[WHAT TO WORK ON] Set down, exactly as written, the lines from the line holding "What complete shape" to the end of the data, inclusive, skipping any pictures.

[SUPPLIED RECORDS]
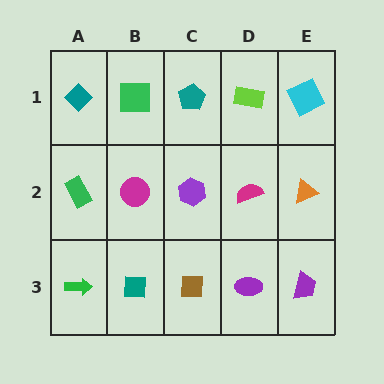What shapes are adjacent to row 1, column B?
A magenta circle (row 2, column B), a teal diamond (row 1, column A), a teal pentagon (row 1, column C).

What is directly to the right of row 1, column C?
A lime rectangle.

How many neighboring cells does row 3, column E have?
2.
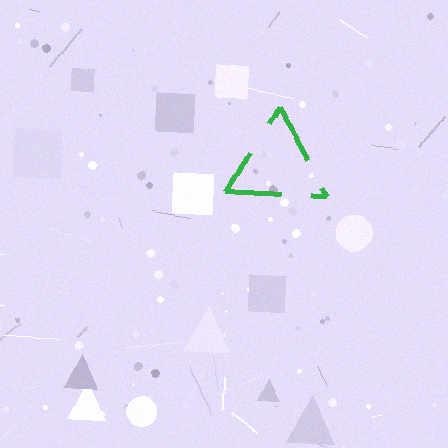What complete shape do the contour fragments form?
The contour fragments form a triangle.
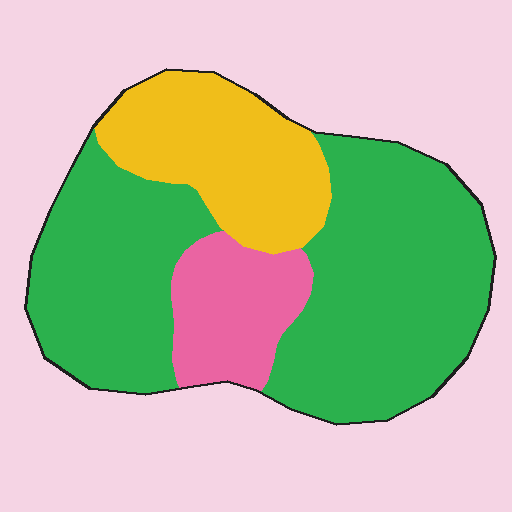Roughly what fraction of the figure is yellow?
Yellow takes up about one fifth (1/5) of the figure.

[WRITTEN ANSWER]
What complete shape do the contour fragments form?
The contour fragments form a triangle.
Roughly what fraction of the figure is yellow?
Yellow takes up about one fifth (1/5) of the figure.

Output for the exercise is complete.